━━━━━ PROVIDED RECORDS

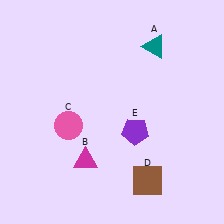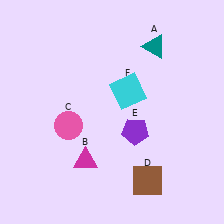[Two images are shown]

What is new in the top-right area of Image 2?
A cyan square (F) was added in the top-right area of Image 2.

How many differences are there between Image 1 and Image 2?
There is 1 difference between the two images.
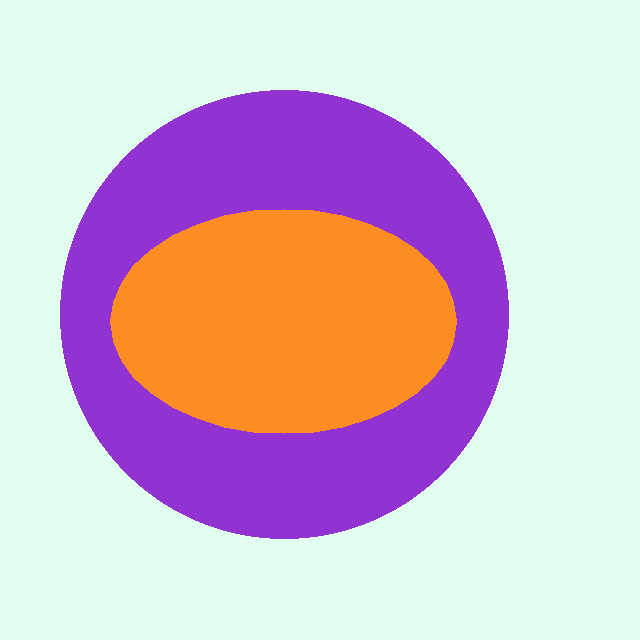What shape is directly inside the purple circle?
The orange ellipse.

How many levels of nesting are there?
2.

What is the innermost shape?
The orange ellipse.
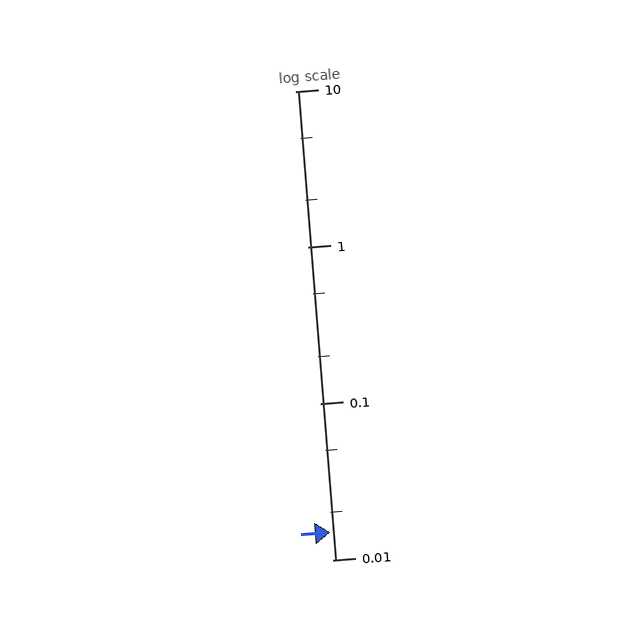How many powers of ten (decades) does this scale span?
The scale spans 3 decades, from 0.01 to 10.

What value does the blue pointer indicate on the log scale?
The pointer indicates approximately 0.015.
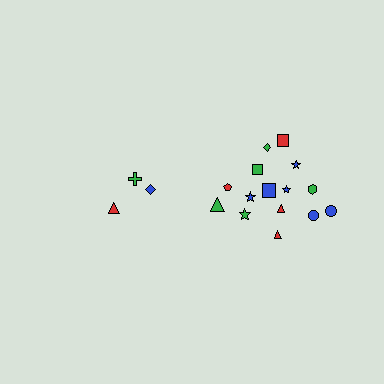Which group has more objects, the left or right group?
The right group.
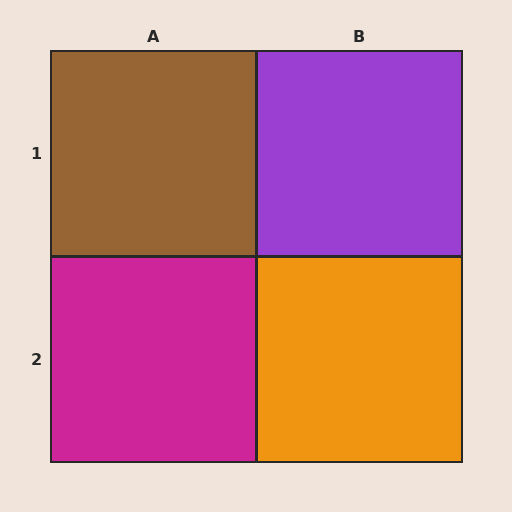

━━━━━━━━━━

YOUR INSTRUCTIONS:
Leaving the pictures behind, return every line above exactly.

ANSWER SPACE:
[Two images are shown]

What is new in the top-right area of Image 2?
A cyan square (F) was added in the top-right area of Image 2.

How many differences are there between Image 1 and Image 2?
There is 1 difference between the two images.
What shape is directly inside the purple circle?
The orange ellipse.

How many levels of nesting are there?
2.

What is the innermost shape?
The orange ellipse.
How many powers of ten (decades) does this scale span?
The scale spans 3 decades, from 0.01 to 10.

What value does the blue pointer indicate on the log scale?
The pointer indicates approximately 0.015.
Which group has more objects, the left or right group?
The right group.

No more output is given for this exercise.